*Directive*: Write out exactly the lines between the line containing "What percentage of the shape is brown?" and the end of the records, counting both ends, and leave out all pictures.

*Exercise input*:
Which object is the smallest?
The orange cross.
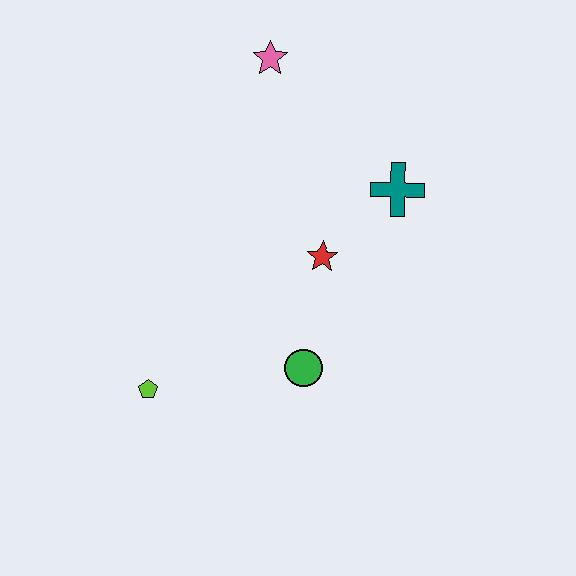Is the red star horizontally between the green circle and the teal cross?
Yes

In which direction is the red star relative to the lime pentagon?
The red star is to the right of the lime pentagon.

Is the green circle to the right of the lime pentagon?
Yes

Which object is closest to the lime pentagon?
The green circle is closest to the lime pentagon.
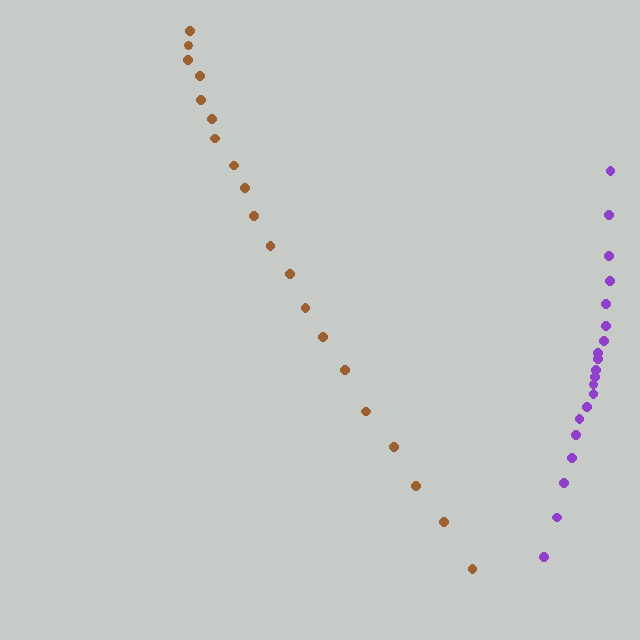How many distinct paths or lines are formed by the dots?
There are 2 distinct paths.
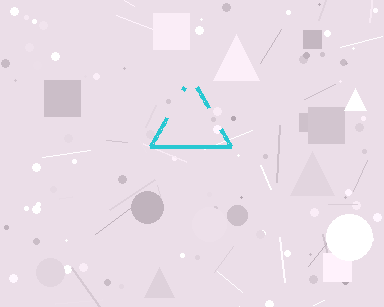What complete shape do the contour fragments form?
The contour fragments form a triangle.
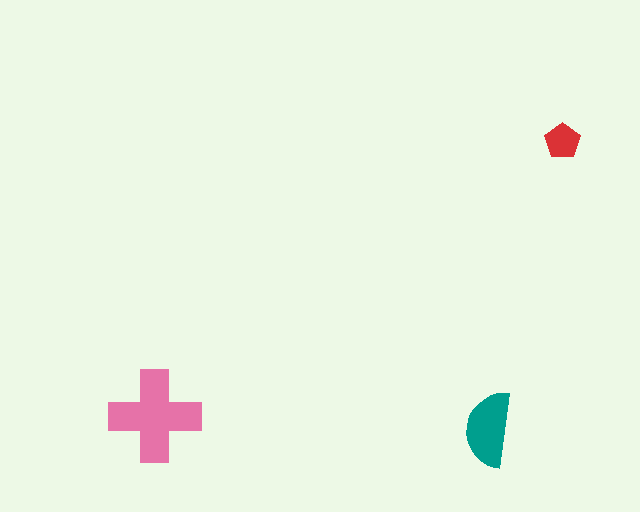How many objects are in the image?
There are 3 objects in the image.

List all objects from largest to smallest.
The pink cross, the teal semicircle, the red pentagon.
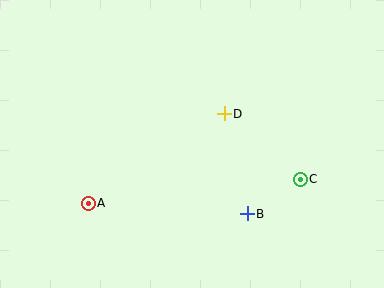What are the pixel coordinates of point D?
Point D is at (224, 114).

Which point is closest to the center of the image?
Point D at (224, 114) is closest to the center.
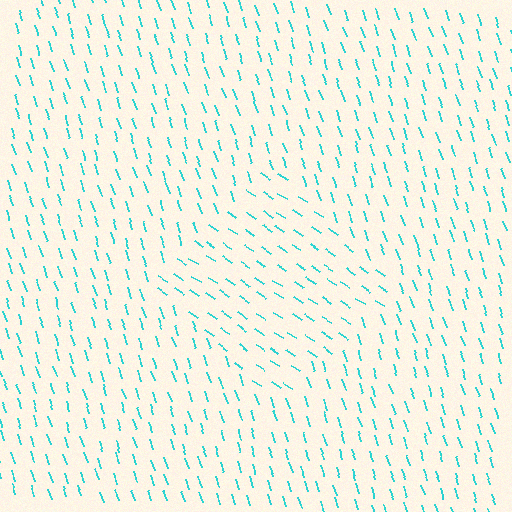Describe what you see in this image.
The image is filled with small cyan line segments. A diamond region in the image has lines oriented differently from the surrounding lines, creating a visible texture boundary.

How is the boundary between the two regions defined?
The boundary is defined purely by a change in line orientation (approximately 39 degrees difference). All lines are the same color and thickness.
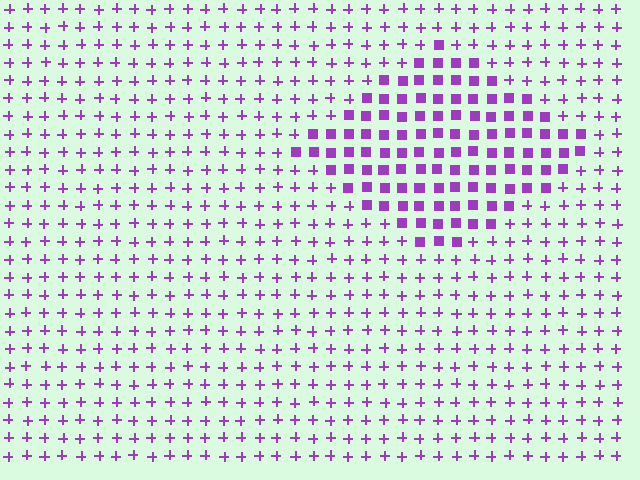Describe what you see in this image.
The image is filled with small purple elements arranged in a uniform grid. A diamond-shaped region contains squares, while the surrounding area contains plus signs. The boundary is defined purely by the change in element shape.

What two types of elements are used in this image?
The image uses squares inside the diamond region and plus signs outside it.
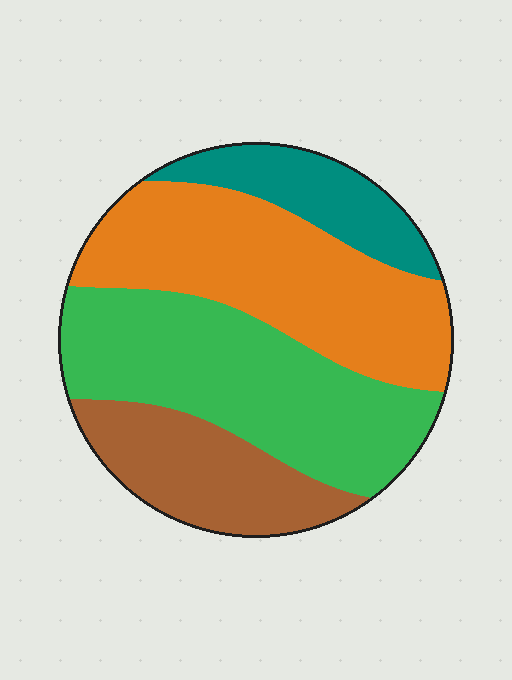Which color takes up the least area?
Teal, at roughly 15%.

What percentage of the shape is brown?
Brown covers roughly 20% of the shape.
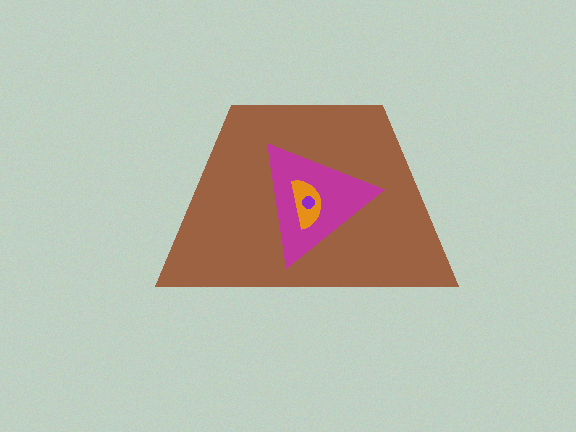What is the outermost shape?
The brown trapezoid.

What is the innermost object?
The purple circle.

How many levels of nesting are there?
4.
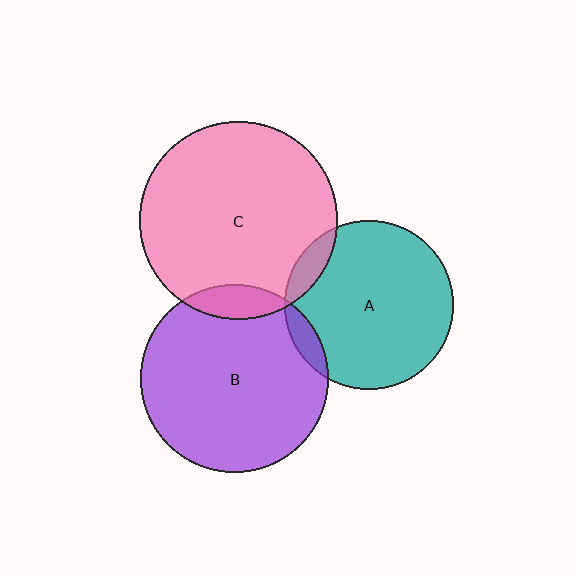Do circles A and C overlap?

*Task solution*:
What percentage of the shape is brown?
Brown covers roughly 20% of the shape.
What is the outermost shape?
The brown trapezoid.

What is the innermost object?
The purple circle.

How many levels of nesting are there?
4.
Do circles A and C overlap?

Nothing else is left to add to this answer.